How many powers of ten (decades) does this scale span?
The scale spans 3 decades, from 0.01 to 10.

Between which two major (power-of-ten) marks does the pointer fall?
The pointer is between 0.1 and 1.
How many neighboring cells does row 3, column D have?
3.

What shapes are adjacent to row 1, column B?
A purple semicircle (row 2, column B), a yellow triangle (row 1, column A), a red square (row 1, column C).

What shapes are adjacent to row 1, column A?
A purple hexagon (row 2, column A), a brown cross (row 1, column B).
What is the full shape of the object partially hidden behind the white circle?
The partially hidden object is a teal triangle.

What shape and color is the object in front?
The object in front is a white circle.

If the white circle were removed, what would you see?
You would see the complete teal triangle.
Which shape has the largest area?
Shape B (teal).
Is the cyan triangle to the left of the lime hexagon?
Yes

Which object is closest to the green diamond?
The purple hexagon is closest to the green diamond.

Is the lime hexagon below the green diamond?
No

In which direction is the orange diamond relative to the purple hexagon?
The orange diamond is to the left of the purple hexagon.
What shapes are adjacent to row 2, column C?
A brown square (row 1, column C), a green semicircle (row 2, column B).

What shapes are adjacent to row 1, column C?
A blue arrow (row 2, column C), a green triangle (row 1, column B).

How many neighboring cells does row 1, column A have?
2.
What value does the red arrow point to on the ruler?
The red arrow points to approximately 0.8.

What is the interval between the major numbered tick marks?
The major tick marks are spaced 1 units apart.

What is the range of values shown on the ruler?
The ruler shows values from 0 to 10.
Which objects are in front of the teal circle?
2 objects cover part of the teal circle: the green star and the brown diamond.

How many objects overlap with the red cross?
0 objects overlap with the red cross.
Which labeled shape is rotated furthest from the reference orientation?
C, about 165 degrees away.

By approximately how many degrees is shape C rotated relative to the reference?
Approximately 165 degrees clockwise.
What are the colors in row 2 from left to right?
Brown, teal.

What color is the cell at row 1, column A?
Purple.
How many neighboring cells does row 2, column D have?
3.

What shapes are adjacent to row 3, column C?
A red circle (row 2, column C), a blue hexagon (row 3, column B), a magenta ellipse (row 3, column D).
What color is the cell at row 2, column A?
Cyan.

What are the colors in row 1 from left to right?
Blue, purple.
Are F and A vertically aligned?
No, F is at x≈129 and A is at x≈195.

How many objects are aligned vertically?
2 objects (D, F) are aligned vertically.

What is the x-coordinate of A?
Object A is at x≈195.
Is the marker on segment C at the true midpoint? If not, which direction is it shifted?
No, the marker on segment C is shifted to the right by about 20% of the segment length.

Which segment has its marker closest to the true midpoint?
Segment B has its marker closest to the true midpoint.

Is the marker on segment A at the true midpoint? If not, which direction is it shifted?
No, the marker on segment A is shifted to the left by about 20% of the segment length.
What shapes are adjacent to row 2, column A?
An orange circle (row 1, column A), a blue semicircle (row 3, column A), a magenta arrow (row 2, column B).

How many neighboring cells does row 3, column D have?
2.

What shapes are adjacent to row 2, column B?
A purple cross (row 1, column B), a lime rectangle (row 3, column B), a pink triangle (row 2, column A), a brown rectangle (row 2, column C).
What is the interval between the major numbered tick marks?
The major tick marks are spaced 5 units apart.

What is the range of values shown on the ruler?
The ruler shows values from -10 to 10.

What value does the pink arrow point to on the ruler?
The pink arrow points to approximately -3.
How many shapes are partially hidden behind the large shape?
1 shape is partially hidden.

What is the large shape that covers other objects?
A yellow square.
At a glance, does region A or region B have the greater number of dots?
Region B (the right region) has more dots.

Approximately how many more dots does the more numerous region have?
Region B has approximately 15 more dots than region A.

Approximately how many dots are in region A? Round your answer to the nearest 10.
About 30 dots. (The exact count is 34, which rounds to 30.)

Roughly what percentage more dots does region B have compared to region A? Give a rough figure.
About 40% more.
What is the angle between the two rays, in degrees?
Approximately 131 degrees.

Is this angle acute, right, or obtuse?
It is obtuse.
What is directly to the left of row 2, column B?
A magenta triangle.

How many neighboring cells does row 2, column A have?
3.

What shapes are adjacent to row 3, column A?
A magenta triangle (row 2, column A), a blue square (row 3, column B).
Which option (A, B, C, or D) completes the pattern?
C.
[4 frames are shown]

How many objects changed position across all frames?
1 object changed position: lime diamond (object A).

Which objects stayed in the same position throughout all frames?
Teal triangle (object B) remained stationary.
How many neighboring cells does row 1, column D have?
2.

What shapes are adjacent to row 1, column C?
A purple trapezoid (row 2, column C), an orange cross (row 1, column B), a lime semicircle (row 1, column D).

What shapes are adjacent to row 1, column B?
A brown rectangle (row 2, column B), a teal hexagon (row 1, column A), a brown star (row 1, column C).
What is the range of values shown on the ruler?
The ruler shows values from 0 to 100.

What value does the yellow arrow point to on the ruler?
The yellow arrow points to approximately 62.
========================================================================
(Description of the task): When you write out the listing, keep every line exactly as it is above.

(Result of the exercise):
How many powers of ten (decades) does this scale span?
The scale spans 3 decades, from 0.01 to 10.

Between which two major (power-of-ten) marks does the pointer fall?
The pointer is between 0.1 and 1.
How many neighboring cells does row 3, column D have?
3.

What shapes are adjacent to row 1, column B?
A purple semicircle (row 2, column B), a yellow triangle (row 1, column A), a red square (row 1, column C).

What shapes are adjacent to row 1, column A?
A purple hexagon (row 2, column A), a brown cross (row 1, column B).
What is the full shape of the object partially hidden behind the white circle?
The partially hidden object is a teal triangle.

What shape and color is the object in front?
The object in front is a white circle.

If the white circle were removed, what would you see?
You would see the complete teal triangle.
Which shape has the largest area?
Shape B (teal).
Is the cyan triangle to the left of the lime hexagon?
Yes

Which object is closest to the green diamond?
The purple hexagon is closest to the green diamond.

Is the lime hexagon below the green diamond?
No

In which direction is the orange diamond relative to the purple hexagon?
The orange diamond is to the left of the purple hexagon.
What shapes are adjacent to row 2, column C?
A brown square (row 1, column C), a green semicircle (row 2, column B).

What shapes are adjacent to row 1, column C?
A blue arrow (row 2, column C), a green triangle (row 1, column B).

How many neighboring cells does row 1, column A have?
2.
What value does the red arrow point to on the ruler?
The red arrow points to approximately 0.8.

What is the interval between the major numbered tick marks?
The major tick marks are spaced 1 units apart.

What is the range of values shown on the ruler?
The ruler shows values from 0 to 10.
Which objects are in front of the teal circle?
2 objects cover part of the teal circle: the green star and the brown diamond.

How many objects overlap with the red cross?
0 objects overlap with the red cross.
Which labeled shape is rotated furthest from the reference orientation?
C, about 165 degrees away.

By approximately how many degrees is shape C rotated relative to the reference?
Approximately 165 degrees clockwise.
What are the colors in row 2 from left to right?
Brown, teal.

What color is the cell at row 1, column A?
Purple.
How many neighboring cells does row 2, column D have?
3.

What shapes are adjacent to row 3, column C?
A red circle (row 2, column C), a blue hexagon (row 3, column B), a magenta ellipse (row 3, column D).
What color is the cell at row 2, column A?
Cyan.

What are the colors in row 1 from left to right?
Blue, purple.
Are F and A vertically aligned?
No, F is at x≈129 and A is at x≈195.

How many objects are aligned vertically?
2 objects (D, F) are aligned vertically.

What is the x-coordinate of A?
Object A is at x≈195.
Is the marker on segment C at the true midpoint? If not, which direction is it shifted?
No, the marker on segment C is shifted to the right by about 20% of the segment length.

Which segment has its marker closest to the true midpoint?
Segment B has its marker closest to the true midpoint.

Is the marker on segment A at the true midpoint? If not, which direction is it shifted?
No, the marker on segment A is shifted to the left by about 20% of the segment length.
What shapes are adjacent to row 2, column A?
An orange circle (row 1, column A), a blue semicircle (row 3, column A), a magenta arrow (row 2, column B).

How many neighboring cells does row 3, column D have?
2.

What shapes are adjacent to row 2, column B?
A purple cross (row 1, column B), a lime rectangle (row 3, column B), a pink triangle (row 2, column A), a brown rectangle (row 2, column C).
What is the interval between the major numbered tick marks?
The major tick marks are spaced 5 units apart.

What is the range of values shown on the ruler?
The ruler shows values from -10 to 10.

What value does the pink arrow point to on the ruler?
The pink arrow points to approximately -3.
How many shapes are partially hidden behind the large shape?
1 shape is partially hidden.

What is the large shape that covers other objects?
A yellow square.
At a glance, does region A or region B have the greater number of dots?
Region B (the right region) has more dots.

Approximately how many more dots does the more numerous region have?
Region B has approximately 15 more dots than region A.

Approximately how many dots are in region A? Round your answer to the nearest 10.
About 30 dots. (The exact count is 34, which rounds to 30.)

Roughly what percentage more dots does region B have compared to region A? Give a rough figure.
About 40% more.
What is the angle between the two rays, in degrees?
Approximately 131 degrees.

Is this angle acute, right, or obtuse?
It is obtuse.
What is directly to the left of row 2, column B?
A magenta triangle.

How many neighboring cells does row 2, column A have?
3.

What shapes are adjacent to row 3, column A?
A magenta triangle (row 2, column A), a blue square (row 3, column B).
Which option (A, B, C, or D) completes the pattern?
C.
[4 frames are shown]

How many objects changed position across all frames?
1 object changed position: lime diamond (object A).

Which objects stayed in the same position throughout all frames?
Teal triangle (object B) remained stationary.
How many neighboring cells does row 1, column D have?
2.

What shapes are adjacent to row 1, column C?
A purple trapezoid (row 2, column C), an orange cross (row 1, column B), a lime semicircle (row 1, column D).

What shapes are adjacent to row 1, column B?
A brown rectangle (row 2, column B), a teal hexagon (row 1, column A), a brown star (row 1, column C).
What is the range of values shown on the ruler?
The ruler shows values from 0 to 100.

What value does the yellow arrow point to on the ruler?
The yellow arrow points to approximately 62.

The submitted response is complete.